◆ **Your goal**: All of the records below must be output exactly, with no pictures carried over.

(Data entries about shape features)
^^^^

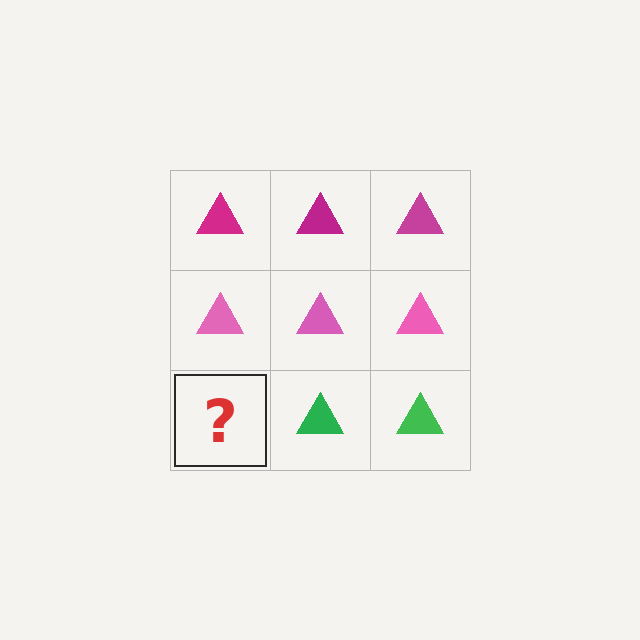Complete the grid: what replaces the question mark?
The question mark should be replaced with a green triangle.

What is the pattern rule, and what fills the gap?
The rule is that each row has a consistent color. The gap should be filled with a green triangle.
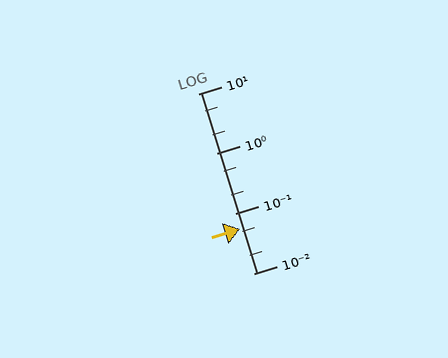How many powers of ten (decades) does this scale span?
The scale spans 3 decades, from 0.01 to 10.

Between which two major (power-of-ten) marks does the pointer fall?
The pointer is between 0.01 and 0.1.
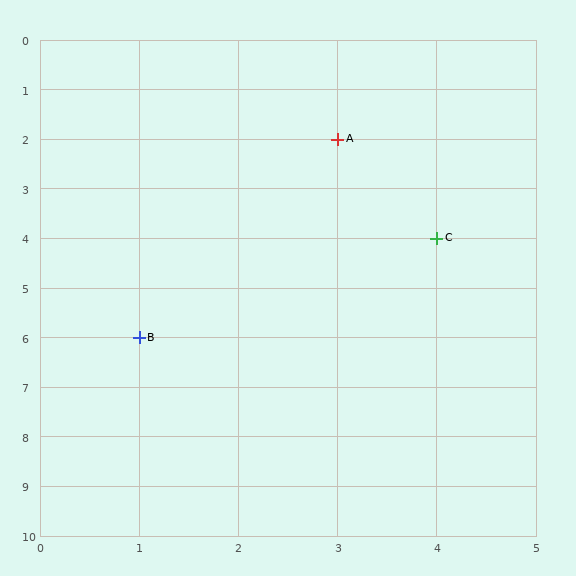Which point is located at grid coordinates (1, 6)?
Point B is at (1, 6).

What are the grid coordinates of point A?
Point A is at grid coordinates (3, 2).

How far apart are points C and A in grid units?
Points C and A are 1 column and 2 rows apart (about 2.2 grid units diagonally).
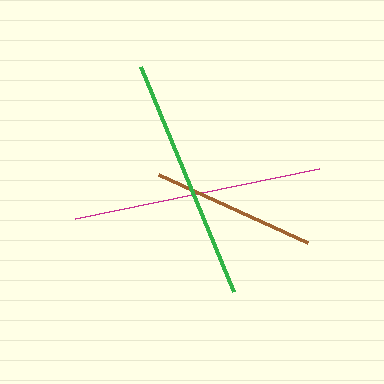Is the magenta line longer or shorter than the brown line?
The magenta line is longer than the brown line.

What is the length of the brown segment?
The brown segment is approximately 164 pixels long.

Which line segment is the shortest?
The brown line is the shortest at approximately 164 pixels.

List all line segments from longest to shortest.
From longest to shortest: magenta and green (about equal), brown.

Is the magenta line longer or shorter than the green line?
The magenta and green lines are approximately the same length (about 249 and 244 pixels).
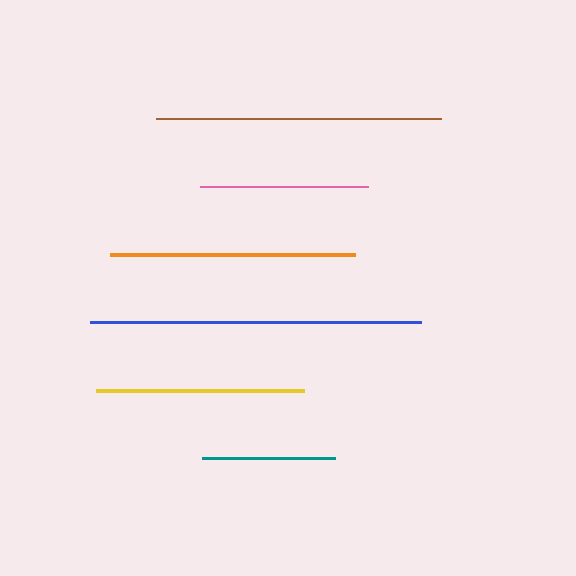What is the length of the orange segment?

^^^^

◆ **Completed task**:
Complete the grid: what replaces the question mark?
The question mark should be replaced with a green triangle.

What is the pattern rule, and what fills the gap?
The rule is that each row has a consistent color. The gap should be filled with a green triangle.
How many powers of ten (decades) does this scale span?
The scale spans 3 decades, from 0.01 to 10.

Between which two major (power-of-ten) marks does the pointer fall?
The pointer is between 0.01 and 0.1.
Which point is located at grid coordinates (1, 6)?
Point B is at (1, 6).

What are the grid coordinates of point A?
Point A is at grid coordinates (3, 2).

How far apart are points C and A in grid units?
Points C and A are 1 column and 2 rows apart (about 2.2 grid units diagonally).
Is the magenta line longer or shorter than the brown line?
The magenta line is longer than the brown line.

What is the length of the brown segment?
The brown segment is approximately 164 pixels long.

Which line segment is the shortest?
The brown line is the shortest at approximately 164 pixels.

List all line segments from longest to shortest.
From longest to shortest: magenta and green (about equal), brown.

Is the magenta line longer or shorter than the green line?
The magenta and green lines are approximately the same length (about 249 and 244 pixels).
What is the length of the orange segment?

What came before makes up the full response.